__PROBLEM TO WORK ON__.
Extract exactly the run of lines starting at the line that holds "Approximately how many" and ending at the line that holds "Which object is furthest to the right?", both included.

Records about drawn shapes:
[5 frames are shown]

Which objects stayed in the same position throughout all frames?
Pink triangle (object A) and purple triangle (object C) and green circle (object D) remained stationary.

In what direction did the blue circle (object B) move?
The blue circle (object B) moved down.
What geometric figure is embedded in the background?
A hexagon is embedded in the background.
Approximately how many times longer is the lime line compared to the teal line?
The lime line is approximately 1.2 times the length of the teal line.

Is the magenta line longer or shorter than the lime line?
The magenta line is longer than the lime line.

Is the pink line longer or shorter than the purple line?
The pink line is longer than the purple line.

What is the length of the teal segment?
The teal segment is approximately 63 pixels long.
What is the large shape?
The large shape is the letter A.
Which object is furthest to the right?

---

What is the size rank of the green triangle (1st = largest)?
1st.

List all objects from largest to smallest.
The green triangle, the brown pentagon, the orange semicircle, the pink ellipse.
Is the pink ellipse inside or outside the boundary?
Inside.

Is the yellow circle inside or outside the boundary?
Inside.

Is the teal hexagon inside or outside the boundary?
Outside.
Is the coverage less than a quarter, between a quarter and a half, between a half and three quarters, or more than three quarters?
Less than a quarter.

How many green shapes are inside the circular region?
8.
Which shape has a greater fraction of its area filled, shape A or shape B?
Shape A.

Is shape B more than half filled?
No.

__THE COMPLETED TASK__.
Approximately how many times longer is the lime line compared to the teal line?
The lime line is approximately 1.2 times the length of the teal line.

Is the magenta line longer or shorter than the lime line?
The magenta line is longer than the lime line.

Is the pink line longer or shorter than the purple line?
The pink line is longer than the purple line.

What is the length of the teal segment?
The teal segment is approximately 63 pixels long.
What is the large shape?
The large shape is the letter A.
Which object is furthest to the right?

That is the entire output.